BEGIN Entries provided

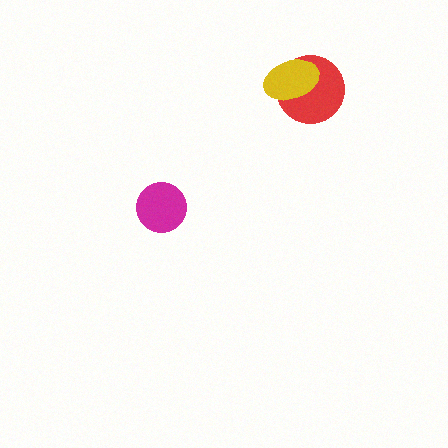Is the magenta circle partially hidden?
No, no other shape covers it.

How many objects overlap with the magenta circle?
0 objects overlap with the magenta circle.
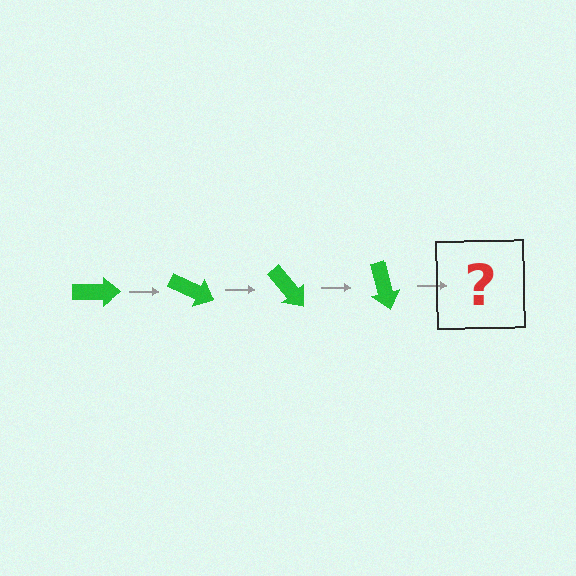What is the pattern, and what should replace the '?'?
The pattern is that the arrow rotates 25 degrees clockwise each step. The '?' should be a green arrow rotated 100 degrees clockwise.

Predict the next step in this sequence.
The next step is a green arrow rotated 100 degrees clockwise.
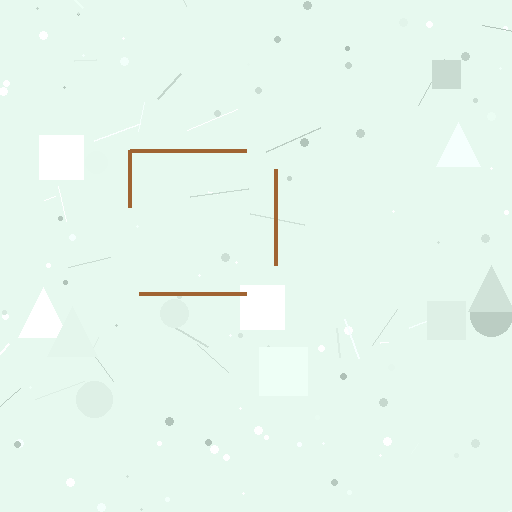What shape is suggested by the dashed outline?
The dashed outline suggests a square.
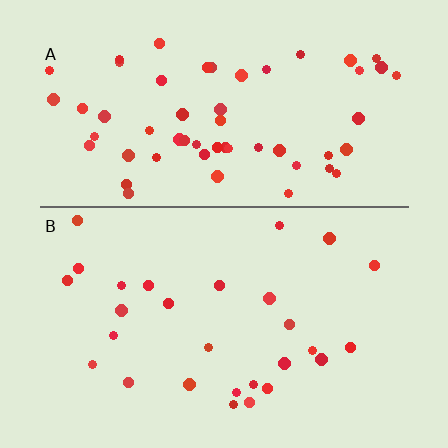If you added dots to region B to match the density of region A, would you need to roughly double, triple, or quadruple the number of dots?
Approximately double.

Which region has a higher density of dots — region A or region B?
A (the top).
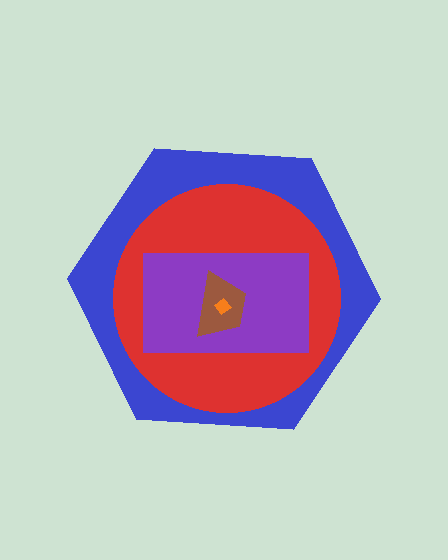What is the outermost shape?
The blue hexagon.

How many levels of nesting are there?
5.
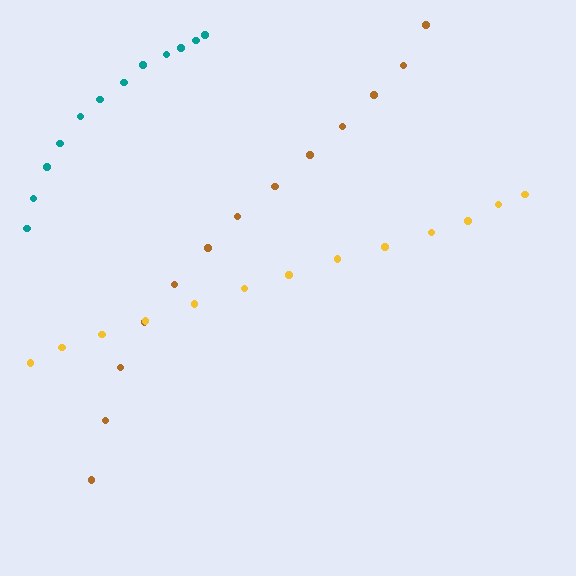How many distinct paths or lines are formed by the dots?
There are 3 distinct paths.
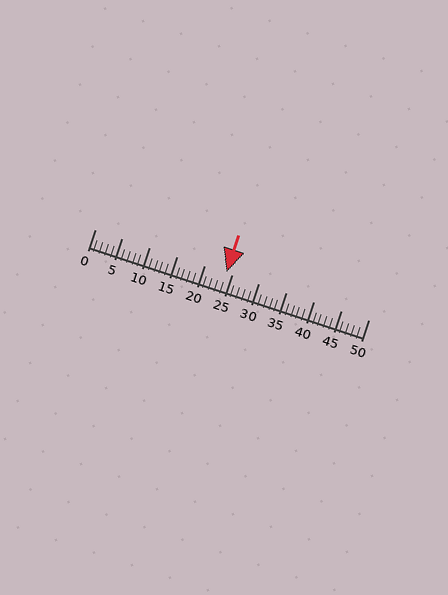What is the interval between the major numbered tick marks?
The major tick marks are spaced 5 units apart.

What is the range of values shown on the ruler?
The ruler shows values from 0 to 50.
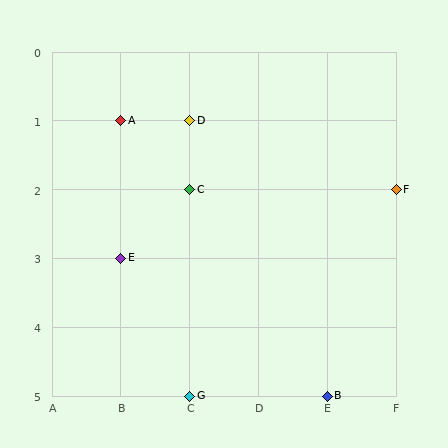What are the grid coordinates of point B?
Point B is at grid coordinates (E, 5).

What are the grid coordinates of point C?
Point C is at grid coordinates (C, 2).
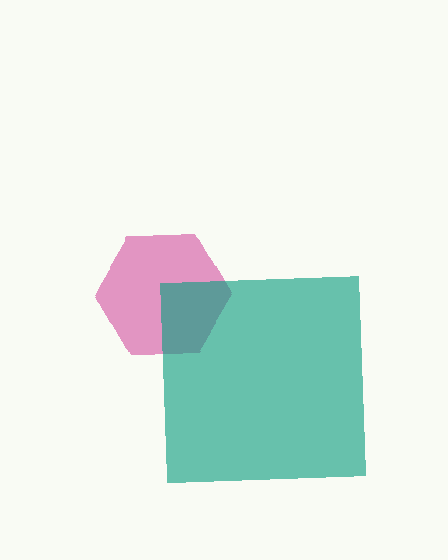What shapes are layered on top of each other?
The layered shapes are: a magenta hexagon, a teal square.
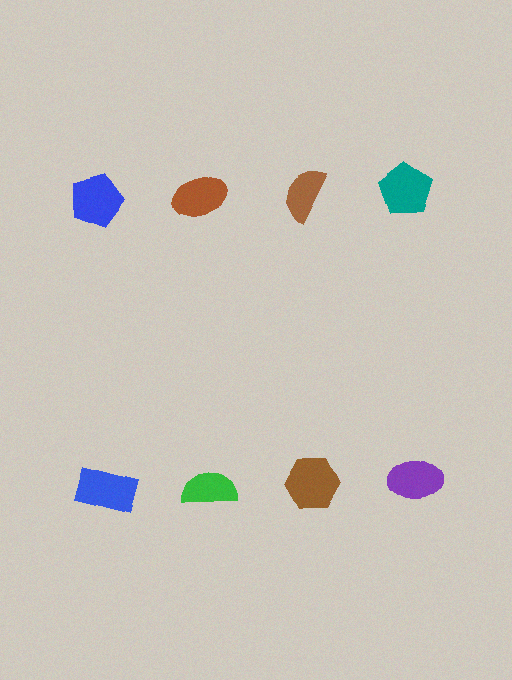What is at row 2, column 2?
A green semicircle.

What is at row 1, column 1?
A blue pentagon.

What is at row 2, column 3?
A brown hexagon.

END Entries provided
BEGIN Entries provided

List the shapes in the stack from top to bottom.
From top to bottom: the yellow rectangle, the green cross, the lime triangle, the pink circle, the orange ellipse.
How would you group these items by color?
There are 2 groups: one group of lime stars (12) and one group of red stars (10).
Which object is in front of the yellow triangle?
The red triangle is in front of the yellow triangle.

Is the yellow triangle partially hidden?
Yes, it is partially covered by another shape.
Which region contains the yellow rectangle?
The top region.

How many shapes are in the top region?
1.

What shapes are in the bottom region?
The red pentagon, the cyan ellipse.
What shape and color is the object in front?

END Entries provided
BEGIN Entries provided

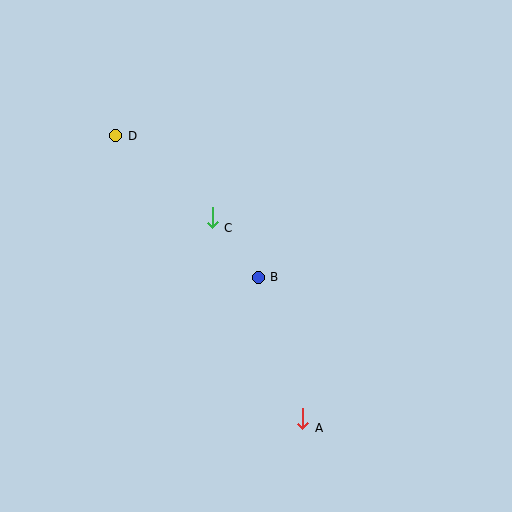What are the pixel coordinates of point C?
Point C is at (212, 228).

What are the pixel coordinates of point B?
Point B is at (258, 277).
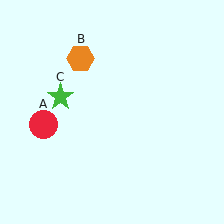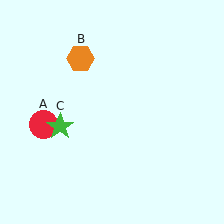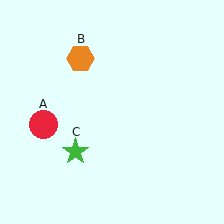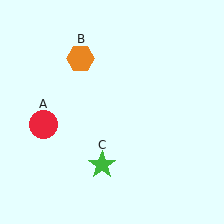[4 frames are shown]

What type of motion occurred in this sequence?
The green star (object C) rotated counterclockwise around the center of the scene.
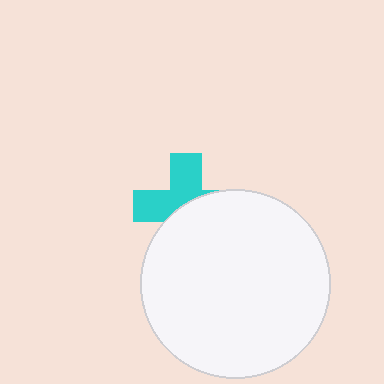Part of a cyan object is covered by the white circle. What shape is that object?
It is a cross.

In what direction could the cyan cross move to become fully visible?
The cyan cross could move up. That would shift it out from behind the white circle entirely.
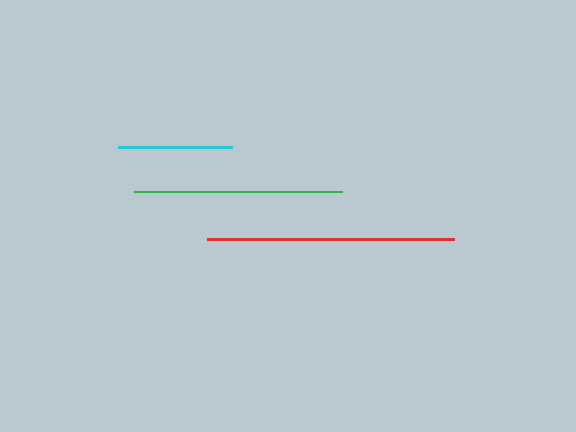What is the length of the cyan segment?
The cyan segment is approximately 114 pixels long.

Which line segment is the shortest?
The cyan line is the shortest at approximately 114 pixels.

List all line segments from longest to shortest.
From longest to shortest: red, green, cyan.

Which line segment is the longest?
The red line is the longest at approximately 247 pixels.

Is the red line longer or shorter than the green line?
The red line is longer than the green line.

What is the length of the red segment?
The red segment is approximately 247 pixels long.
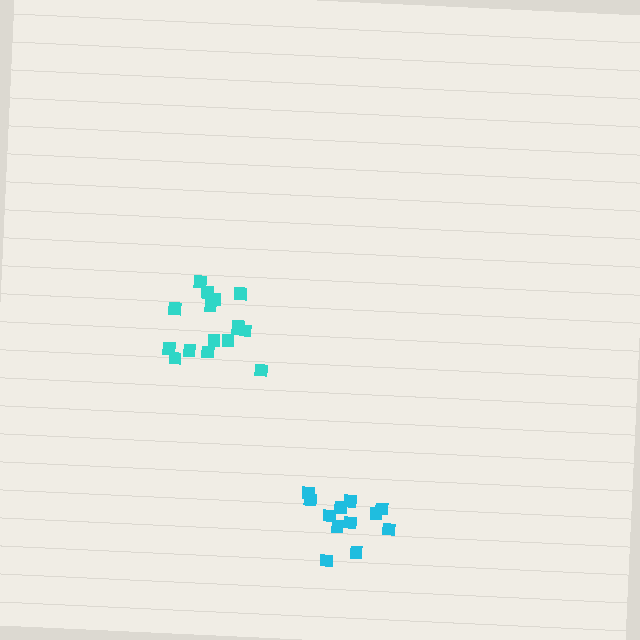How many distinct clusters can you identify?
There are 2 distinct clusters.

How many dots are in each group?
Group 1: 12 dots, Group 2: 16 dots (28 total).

END Entries provided

**Task to carry out**
The lines above from the one containing "Which region contains the yellow rectangle?" through the one containing "What shape and color is the object in front?" are to be set down exactly, and no others.

**Full response**
Which region contains the yellow rectangle?
The top region.

How many shapes are in the top region?
1.

What shapes are in the bottom region?
The red pentagon, the cyan ellipse.
What shape and color is the object in front?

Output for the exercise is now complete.